Work to be completed
Begin at the line that holds "What is the interval" and copy each line exactly until the data below ends, including that last line but no pictures.

(Entries about simple shapes)
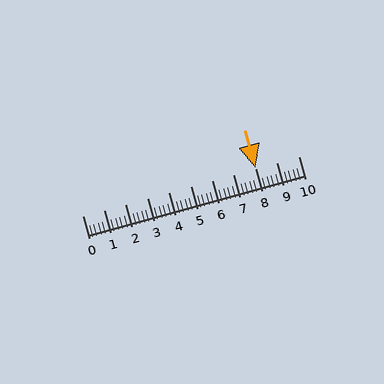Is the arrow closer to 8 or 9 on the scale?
The arrow is closer to 8.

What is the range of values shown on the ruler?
The ruler shows values from 0 to 10.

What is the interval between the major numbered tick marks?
The major tick marks are spaced 1 units apart.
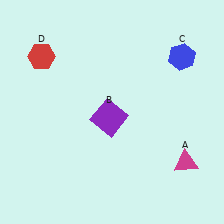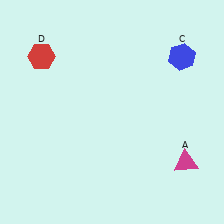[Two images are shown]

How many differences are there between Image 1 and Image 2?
There is 1 difference between the two images.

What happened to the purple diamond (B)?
The purple diamond (B) was removed in Image 2. It was in the bottom-left area of Image 1.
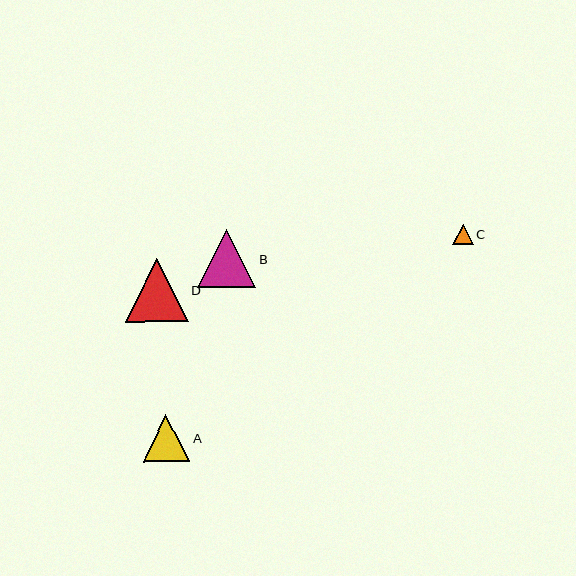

Result for this exercise
What is the interval between the major numbered tick marks?
The major tick marks are spaced 1 units apart.
[Two images are shown]

How many differences are there between Image 1 and Image 2?
There is 1 difference between the two images.

What happened to the purple diamond (B)?
The purple diamond (B) was removed in Image 2. It was in the bottom-left area of Image 1.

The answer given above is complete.